== DIRECTION ==
What are the lines from the one with "[Two images are shown]" through the one with "[5 frames are shown]", inclusive? Output them exactly, and leave out the pictures.

== WORKING DATA ==
****************
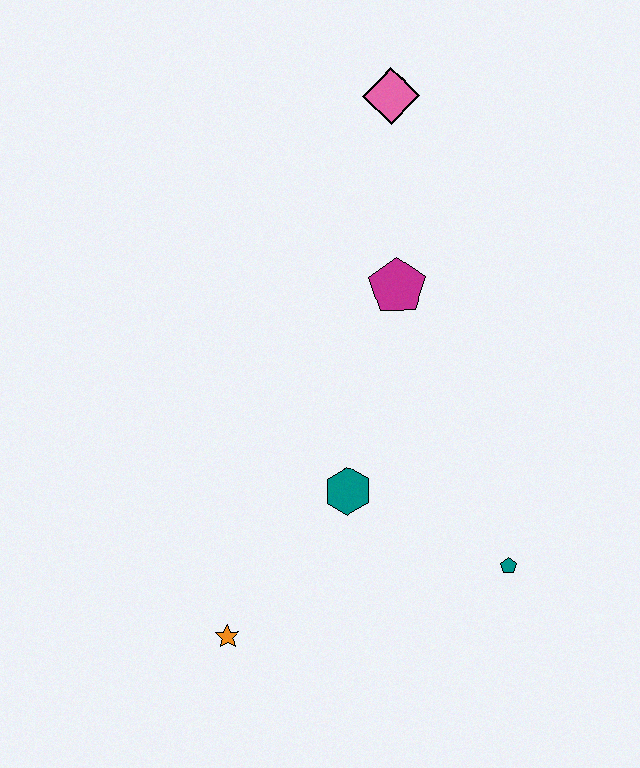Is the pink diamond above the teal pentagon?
Yes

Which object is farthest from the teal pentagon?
The pink diamond is farthest from the teal pentagon.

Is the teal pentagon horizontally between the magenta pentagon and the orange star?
No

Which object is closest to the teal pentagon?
The teal hexagon is closest to the teal pentagon.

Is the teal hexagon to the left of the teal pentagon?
Yes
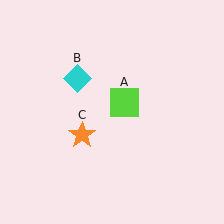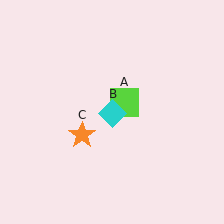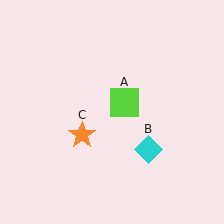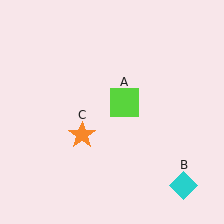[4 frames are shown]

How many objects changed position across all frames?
1 object changed position: cyan diamond (object B).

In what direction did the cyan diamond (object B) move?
The cyan diamond (object B) moved down and to the right.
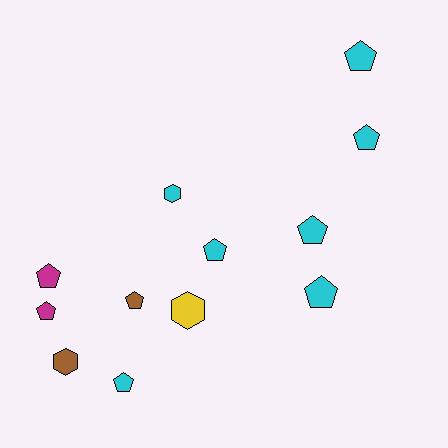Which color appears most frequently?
Cyan, with 7 objects.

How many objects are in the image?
There are 12 objects.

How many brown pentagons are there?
There is 1 brown pentagon.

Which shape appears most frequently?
Pentagon, with 9 objects.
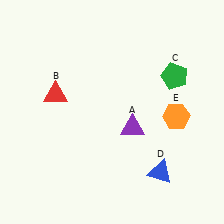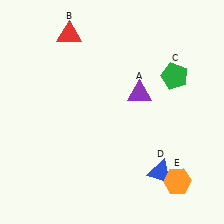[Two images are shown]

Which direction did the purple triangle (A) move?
The purple triangle (A) moved up.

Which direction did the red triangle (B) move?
The red triangle (B) moved up.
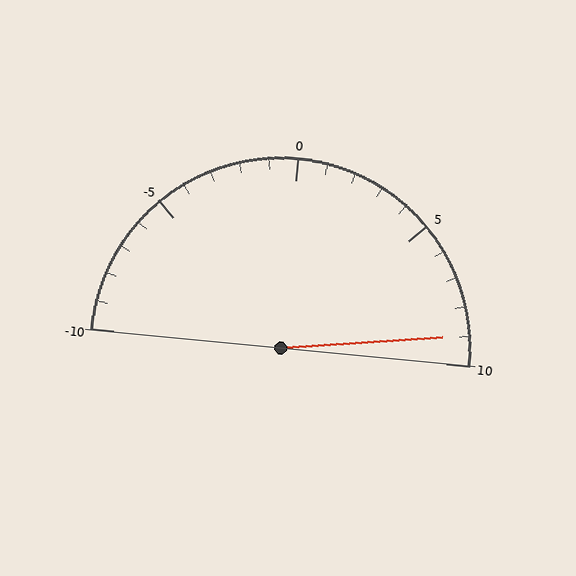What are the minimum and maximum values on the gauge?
The gauge ranges from -10 to 10.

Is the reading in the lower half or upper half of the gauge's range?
The reading is in the upper half of the range (-10 to 10).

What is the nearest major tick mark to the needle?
The nearest major tick mark is 10.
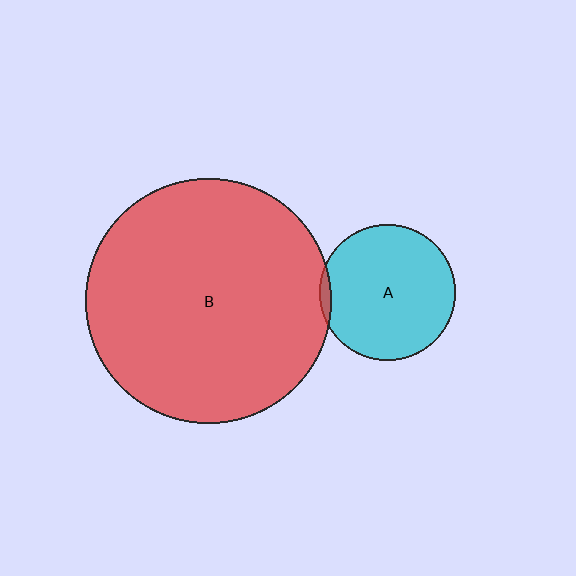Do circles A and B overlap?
Yes.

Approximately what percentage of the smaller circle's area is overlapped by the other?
Approximately 5%.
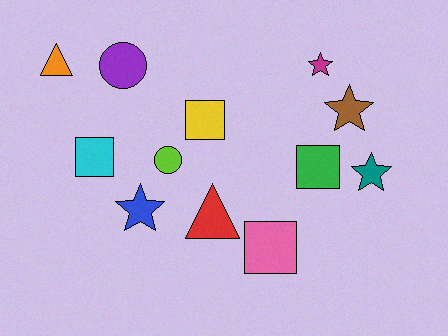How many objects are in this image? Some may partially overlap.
There are 12 objects.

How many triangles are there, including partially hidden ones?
There are 2 triangles.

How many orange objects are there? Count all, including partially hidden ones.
There is 1 orange object.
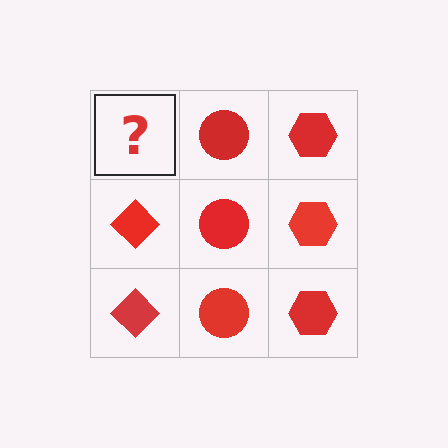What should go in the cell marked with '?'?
The missing cell should contain a red diamond.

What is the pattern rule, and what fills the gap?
The rule is that each column has a consistent shape. The gap should be filled with a red diamond.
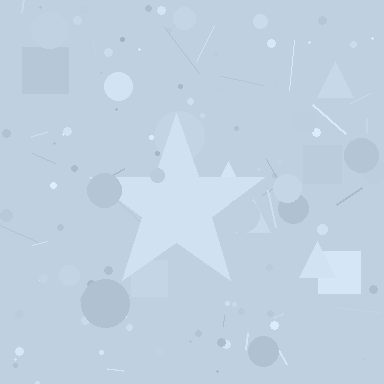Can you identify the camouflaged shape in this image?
The camouflaged shape is a star.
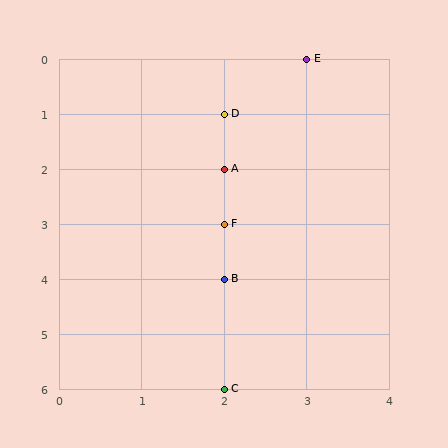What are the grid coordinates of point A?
Point A is at grid coordinates (2, 2).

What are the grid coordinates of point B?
Point B is at grid coordinates (2, 4).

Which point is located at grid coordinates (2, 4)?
Point B is at (2, 4).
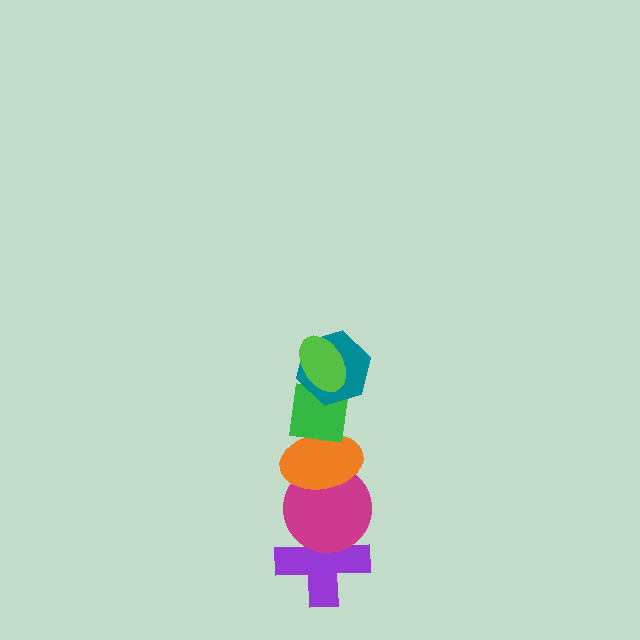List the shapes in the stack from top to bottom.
From top to bottom: the lime ellipse, the teal hexagon, the green square, the orange ellipse, the magenta circle, the purple cross.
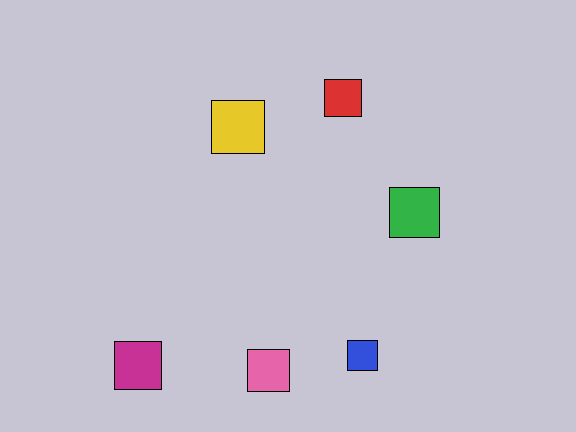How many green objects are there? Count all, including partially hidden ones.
There is 1 green object.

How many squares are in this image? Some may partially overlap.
There are 6 squares.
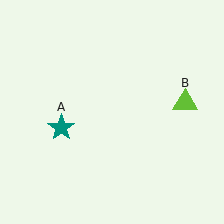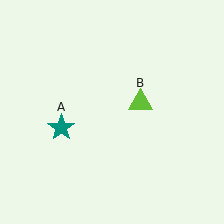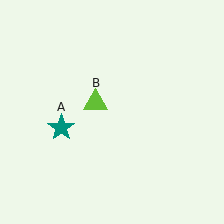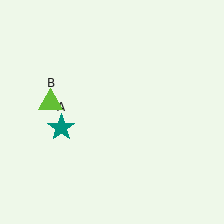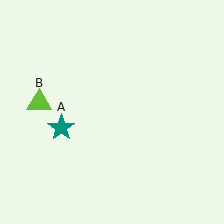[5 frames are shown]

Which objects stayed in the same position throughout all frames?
Teal star (object A) remained stationary.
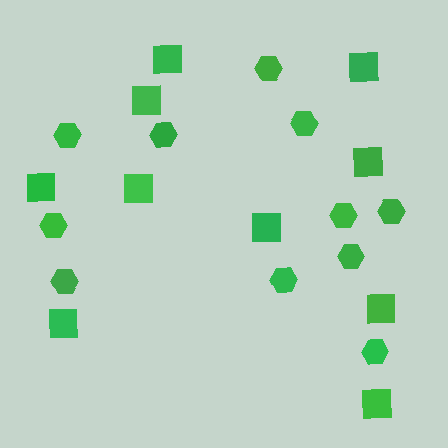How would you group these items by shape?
There are 2 groups: one group of hexagons (11) and one group of squares (10).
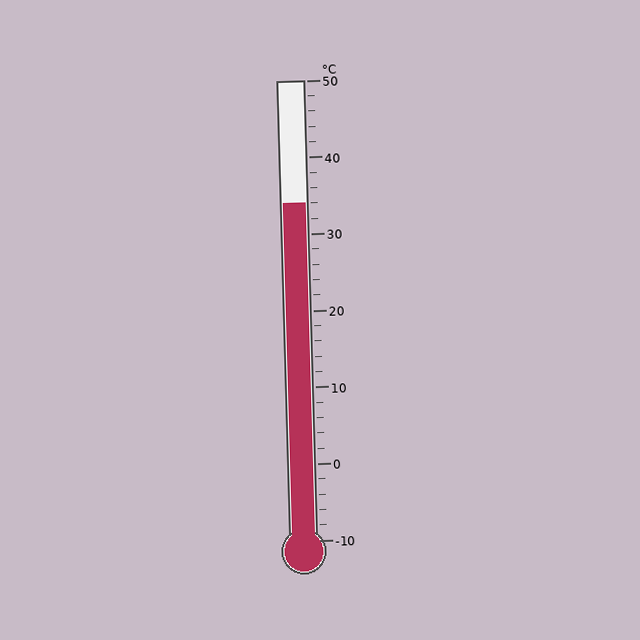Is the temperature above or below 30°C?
****************
== FINISHED ANSWER ==
[Two images are shown]

Which direction did the purple triangle (A) move?
The purple triangle (A) moved up.

Which direction did the red triangle (B) move?
The red triangle (B) moved up.
What are the minimum and maximum values on the gauge?
The gauge ranges from -10 to 10.

Is the reading in the lower half or upper half of the gauge's range?
The reading is in the upper half of the range (-10 to 10).

What is the nearest major tick mark to the needle?
The nearest major tick mark is 10.
Do circles A and B overlap?
Yes.

Approximately what percentage of the smaller circle's area is overlapped by the other?
Approximately 5%.
How many objects are in this image? Some may partially overlap.
There are 12 objects.

How many triangles are there, including partially hidden ones?
There are 2 triangles.

How many orange objects are there? Count all, including partially hidden ones.
There is 1 orange object.
What should go in the cell marked with '?'?
The missing cell should contain a red diamond.

What is the pattern rule, and what fills the gap?
The rule is that each column has a consistent shape. The gap should be filled with a red diamond.
Can you identify the camouflaged shape in this image?
The camouflaged shape is a star.
What are the grid coordinates of point A?
Point A is at grid coordinates (2, 2).

What are the grid coordinates of point B?
Point B is at grid coordinates (2, 4).

Which point is located at grid coordinates (2, 4)?
Point B is at (2, 4).
List the shapes in the stack from top to bottom.
From top to bottom: the lime ellipse, the teal hexagon, the green square, the orange ellipse, the magenta circle, the purple cross.
How many green objects are there? Count all, including partially hidden ones.
There is 1 green object.

How many squares are in this image? Some may partially overlap.
There are 6 squares.
[5 frames are shown]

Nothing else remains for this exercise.